Print again only this span: the line with "What is the large", the line with "Is the brown rectangle partially hidden?", and all lines between them, exactly as given.

**Records to use**:
--- Begin ---

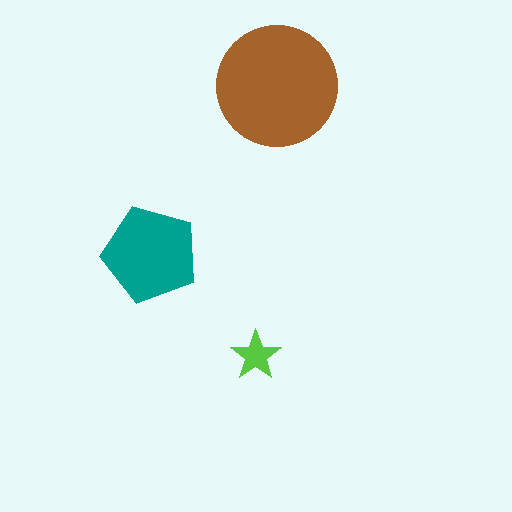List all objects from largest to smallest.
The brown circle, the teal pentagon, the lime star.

--- End ---
--- Begin ---

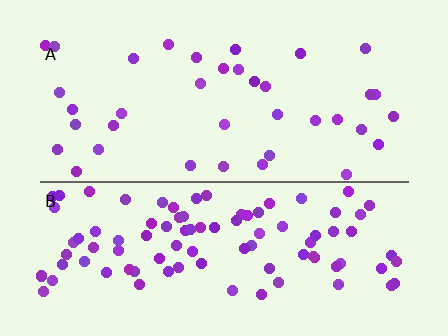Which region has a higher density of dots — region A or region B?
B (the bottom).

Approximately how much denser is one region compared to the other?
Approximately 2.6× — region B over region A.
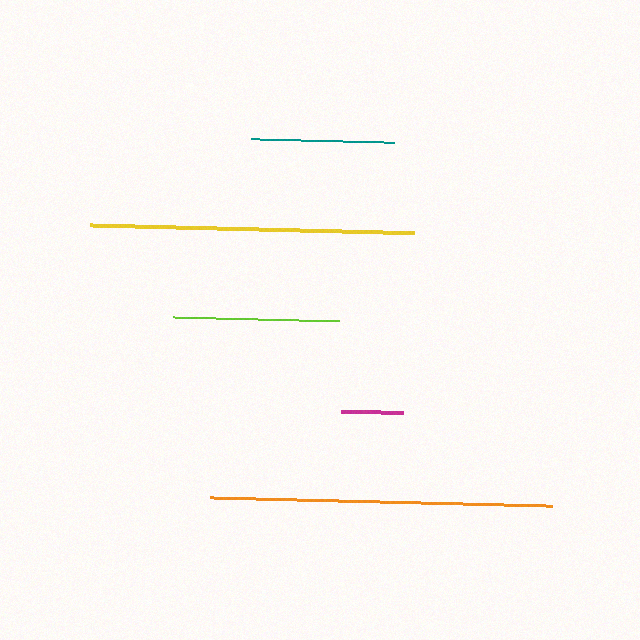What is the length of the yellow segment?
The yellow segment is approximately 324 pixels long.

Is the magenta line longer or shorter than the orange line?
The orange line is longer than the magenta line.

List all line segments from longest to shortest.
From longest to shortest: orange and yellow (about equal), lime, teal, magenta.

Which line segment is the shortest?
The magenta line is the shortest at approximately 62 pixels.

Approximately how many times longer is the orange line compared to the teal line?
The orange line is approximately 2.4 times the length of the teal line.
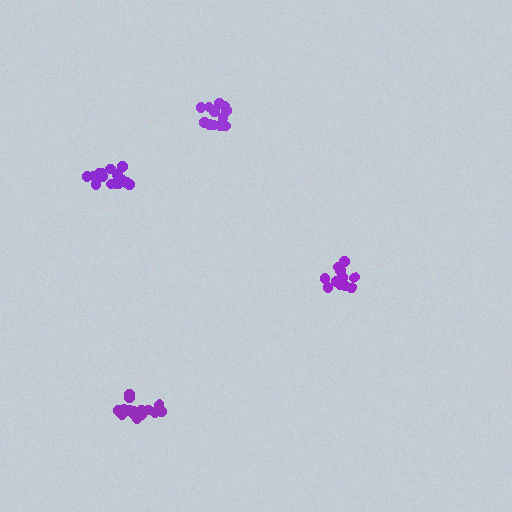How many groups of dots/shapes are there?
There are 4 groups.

--- End ---
--- Begin ---

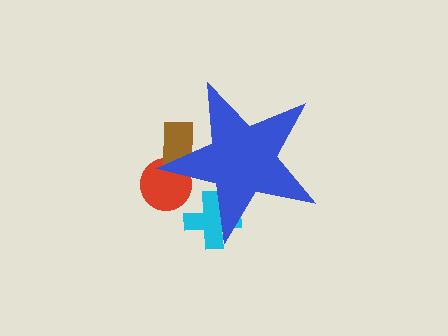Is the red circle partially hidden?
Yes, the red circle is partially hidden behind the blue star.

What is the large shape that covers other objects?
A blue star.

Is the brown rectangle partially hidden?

--- End ---

**Task response**:
What is the large shape that covers other objects?
A blue star.

Is the brown rectangle partially hidden?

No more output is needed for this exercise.